Write the data out again exactly, with no pictures.

• Dataset records:
__________

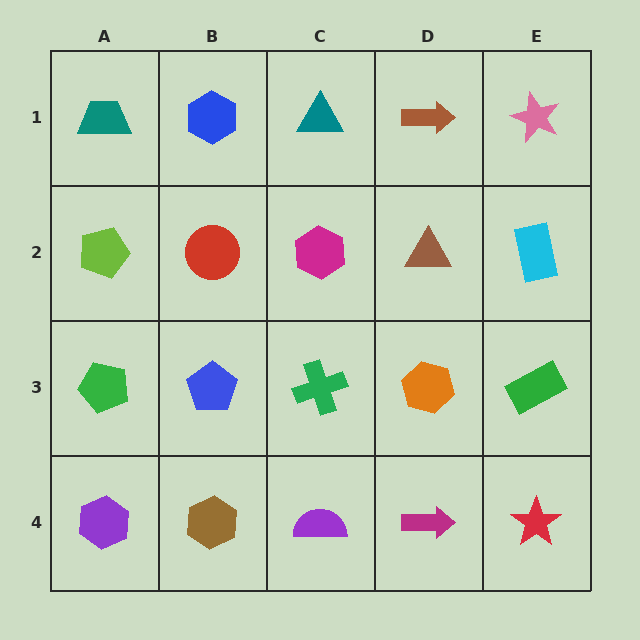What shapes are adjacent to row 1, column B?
A red circle (row 2, column B), a teal trapezoid (row 1, column A), a teal triangle (row 1, column C).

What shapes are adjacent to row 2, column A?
A teal trapezoid (row 1, column A), a green pentagon (row 3, column A), a red circle (row 2, column B).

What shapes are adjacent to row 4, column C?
A green cross (row 3, column C), a brown hexagon (row 4, column B), a magenta arrow (row 4, column D).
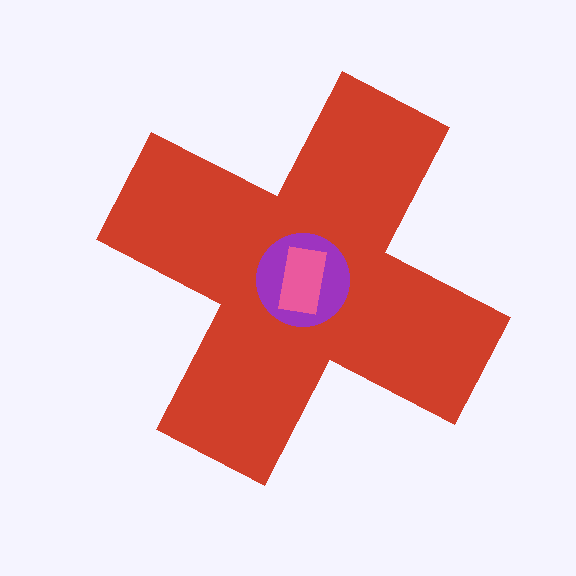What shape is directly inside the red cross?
The purple circle.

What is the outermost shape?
The red cross.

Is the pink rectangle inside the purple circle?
Yes.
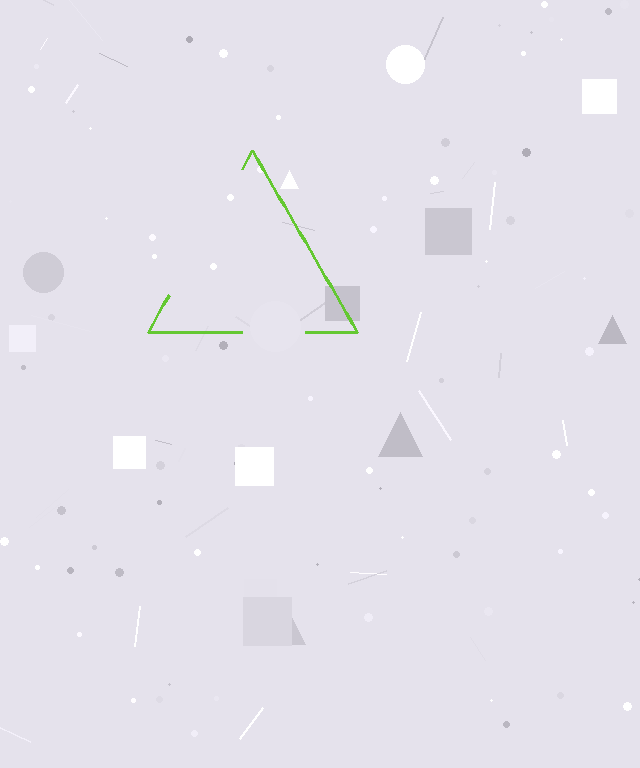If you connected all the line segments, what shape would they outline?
They would outline a triangle.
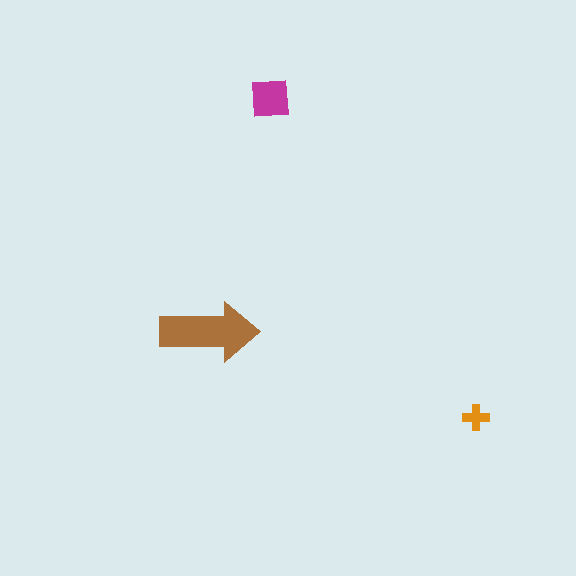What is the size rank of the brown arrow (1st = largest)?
1st.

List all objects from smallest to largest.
The orange cross, the magenta square, the brown arrow.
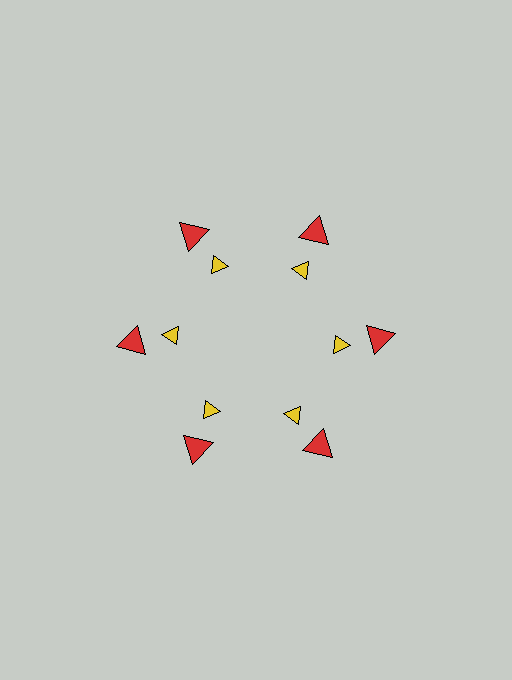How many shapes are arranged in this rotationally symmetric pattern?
There are 12 shapes, arranged in 6 groups of 2.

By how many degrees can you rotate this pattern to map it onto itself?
The pattern maps onto itself every 60 degrees of rotation.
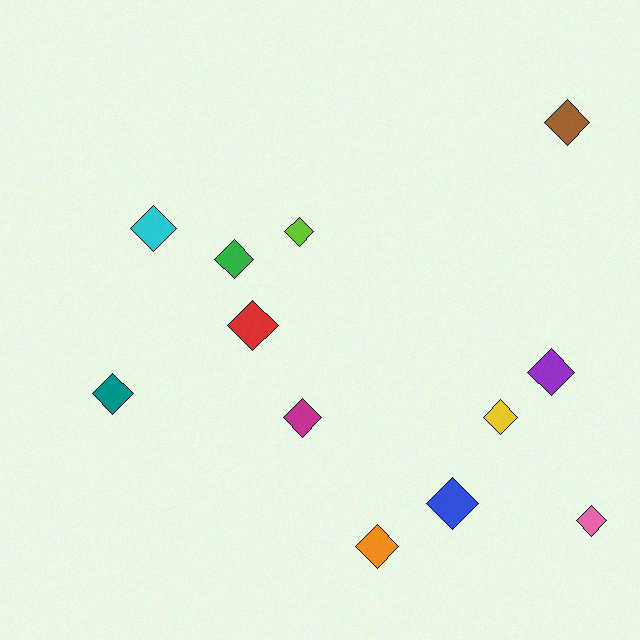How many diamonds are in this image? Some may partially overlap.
There are 12 diamonds.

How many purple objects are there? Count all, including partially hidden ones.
There is 1 purple object.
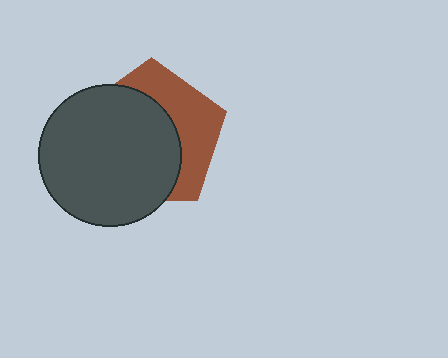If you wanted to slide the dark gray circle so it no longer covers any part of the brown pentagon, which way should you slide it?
Slide it toward the lower-left — that is the most direct way to separate the two shapes.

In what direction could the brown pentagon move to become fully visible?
The brown pentagon could move toward the upper-right. That would shift it out from behind the dark gray circle entirely.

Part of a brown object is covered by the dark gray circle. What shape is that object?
It is a pentagon.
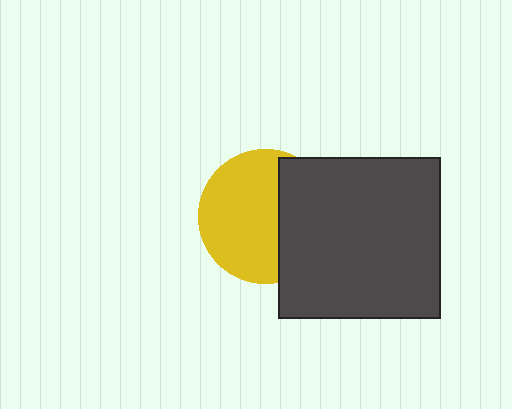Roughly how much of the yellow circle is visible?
About half of it is visible (roughly 62%).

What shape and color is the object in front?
The object in front is a dark gray square.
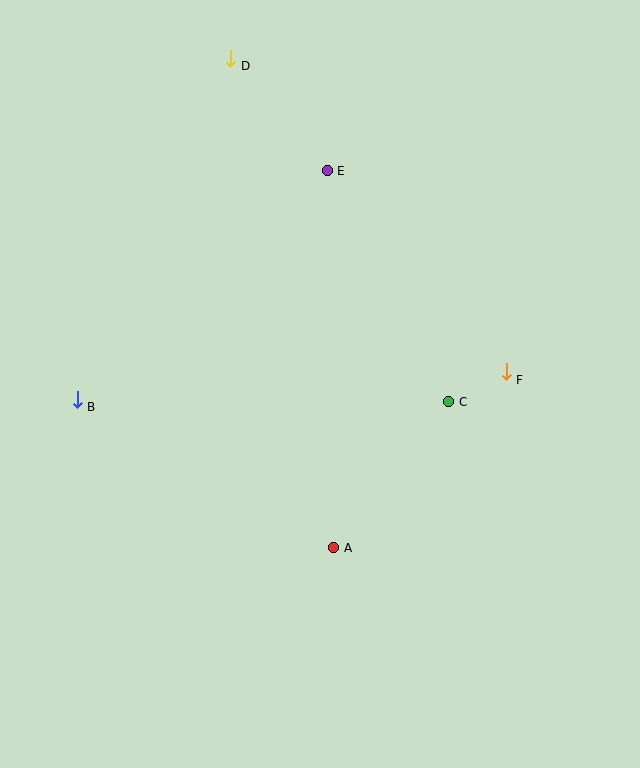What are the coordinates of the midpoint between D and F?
The midpoint between D and F is at (368, 223).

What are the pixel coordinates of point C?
Point C is at (449, 402).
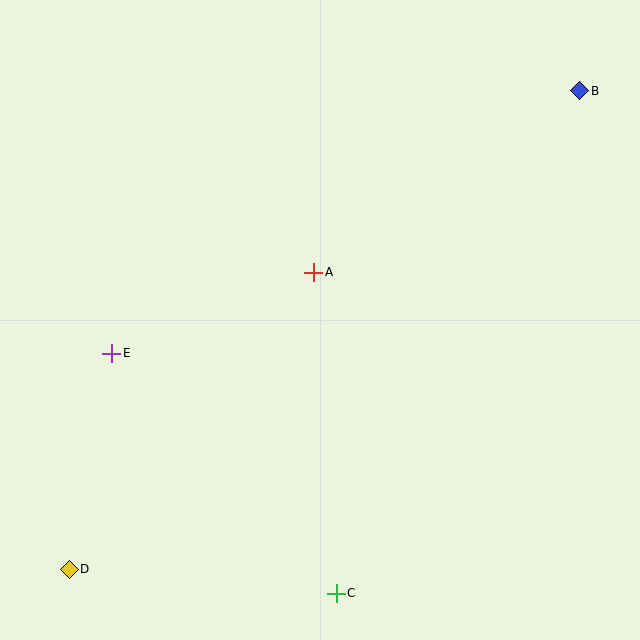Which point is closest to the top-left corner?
Point E is closest to the top-left corner.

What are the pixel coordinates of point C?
Point C is at (336, 593).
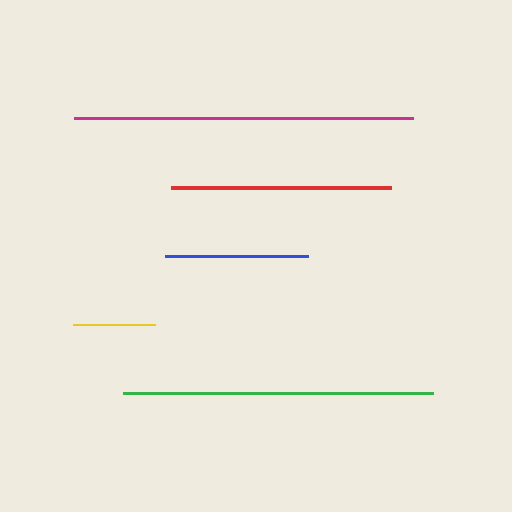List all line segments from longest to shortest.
From longest to shortest: magenta and green (about equal), red, blue, yellow.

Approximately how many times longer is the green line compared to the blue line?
The green line is approximately 2.2 times the length of the blue line.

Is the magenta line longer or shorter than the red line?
The magenta line is longer than the red line.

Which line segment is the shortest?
The yellow line is the shortest at approximately 82 pixels.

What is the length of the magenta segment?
The magenta segment is approximately 339 pixels long.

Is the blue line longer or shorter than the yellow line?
The blue line is longer than the yellow line.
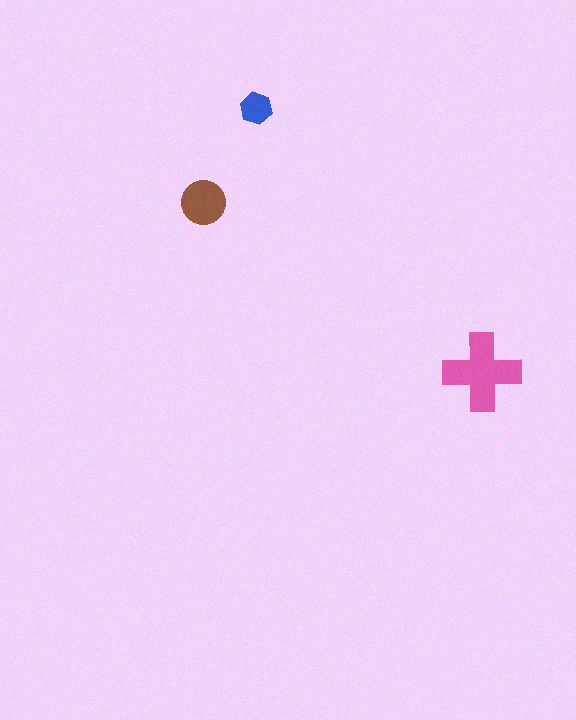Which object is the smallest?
The blue hexagon.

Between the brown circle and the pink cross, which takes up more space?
The pink cross.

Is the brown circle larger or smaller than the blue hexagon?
Larger.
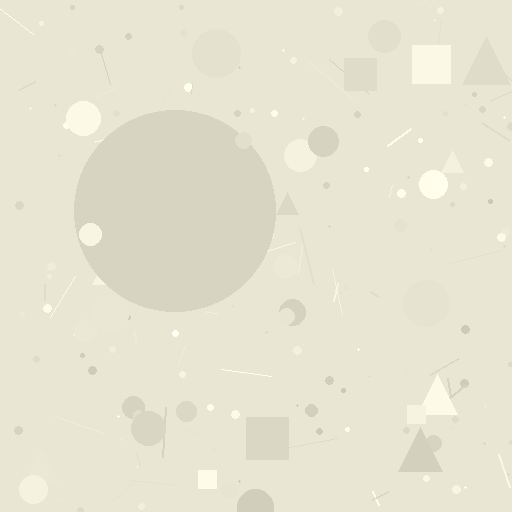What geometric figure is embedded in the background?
A circle is embedded in the background.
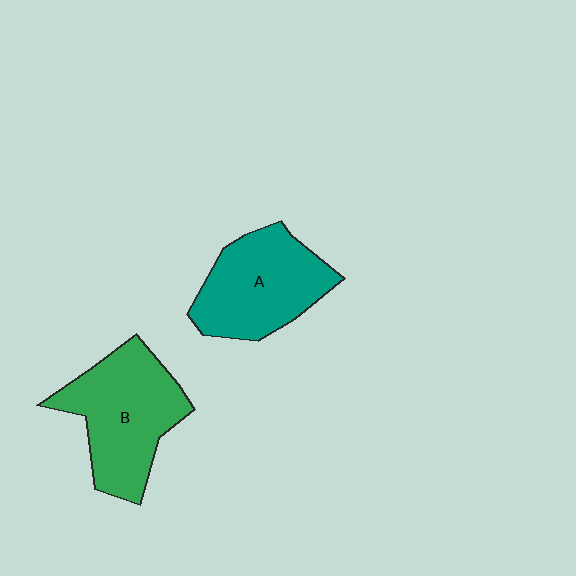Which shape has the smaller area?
Shape A (teal).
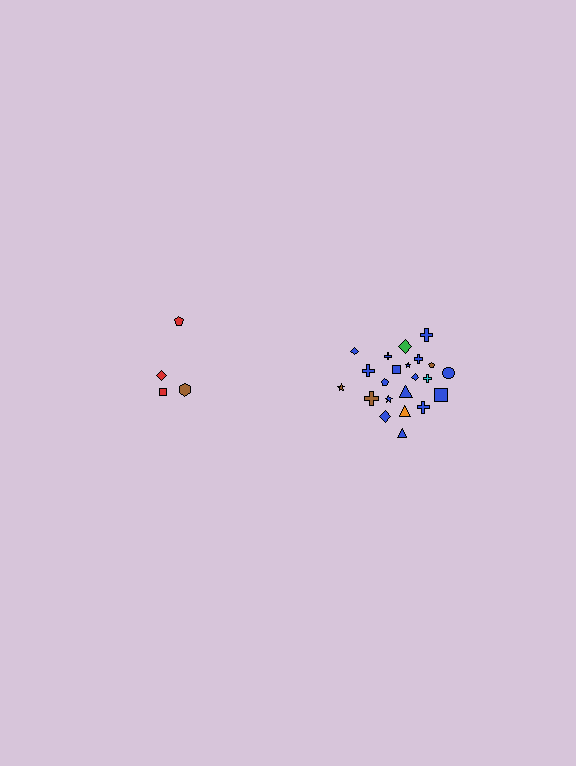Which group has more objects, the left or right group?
The right group.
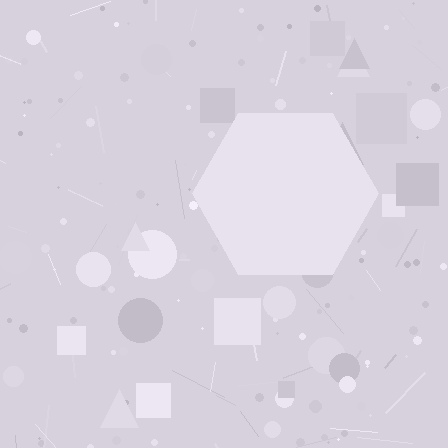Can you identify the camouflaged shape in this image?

__________

• Response for this exercise:
What shapes are adjacent to row 1, column B?
A red circle (row 2, column B), a teal trapezoid (row 1, column A), a teal triangle (row 1, column C).

What shapes are adjacent to row 2, column A?
A teal trapezoid (row 1, column A), a green pentagon (row 3, column A), a red circle (row 2, column B).

What shapes are adjacent to row 4, column C?
A green cross (row 3, column C), a brown hexagon (row 4, column B), a magenta arrow (row 4, column D).
What shape is directly inside the red cross?
The purple circle.

What is the outermost shape?
The red cross.

Is the pink rectangle inside the purple circle?
Yes.
If you connected all the line segments, what shape would they outline?
They would outline a triangle.
What is the size rank of the brown arrow (1st = largest)?
1st.

List all objects from smallest to largest.
The orange cross, the magenta square, the brown arrow.
How many shapes are arranged in this rotationally symmetric pattern?
There are 12 shapes, arranged in 6 groups of 2.

By how many degrees can you rotate this pattern to map it onto itself?
The pattern maps onto itself every 60 degrees of rotation.
How many diamonds are in this image? Some may partially overlap.
There are 12 diamonds.

How many purple objects are there? Count all, including partially hidden ones.
There is 1 purple object.
If you wanted to slide the dark gray circle so it no longer covers any part of the brown pentagon, which way should you slide it?
Slide it toward the lower-left — that is the most direct way to separate the two shapes.

In what direction could the brown pentagon move to become fully visible?
The brown pentagon could move toward the upper-right. That would shift it out from behind the dark gray circle entirely.

Part of a brown object is covered by the dark gray circle. What shape is that object?
It is a pentagon.
Roughly how much of the yellow circle is visible?
About half of it is visible (roughly 62%).

What shape and color is the object in front?
The object in front is a dark gray square.
What are the coordinates of the midpoint between D and F?
The midpoint between D and F is at (368, 223).

What are the pixel coordinates of point C?
Point C is at (449, 402).
Which point is closest to the top-left corner?
Point E is closest to the top-left corner.

What are the pixel coordinates of point C?
Point C is at (336, 593).
List all line segments from longest to shortest.
From longest to shortest: magenta and green (about equal), red, blue, yellow.

Approximately how many times longer is the green line compared to the blue line?
The green line is approximately 2.2 times the length of the blue line.

Is the magenta line longer or shorter than the red line?
The magenta line is longer than the red line.

Which line segment is the shortest?
The yellow line is the shortest at approximately 82 pixels.

What is the length of the magenta segment?
The magenta segment is approximately 339 pixels long.

Is the blue line longer or shorter than the yellow line?
The blue line is longer than the yellow line.
Which object is the smallest?
The blue hexagon.

Between the brown circle and the pink cross, which takes up more space?
The pink cross.

Is the brown circle larger or smaller than the blue hexagon?
Larger.
What geometric figure is embedded in the background?
A circle is embedded in the background.
Which shape has the smaller area?
Shape A (teal).
Which group has more objects, the left or right group?
The right group.
Can you identify the camouflaged shape in this image?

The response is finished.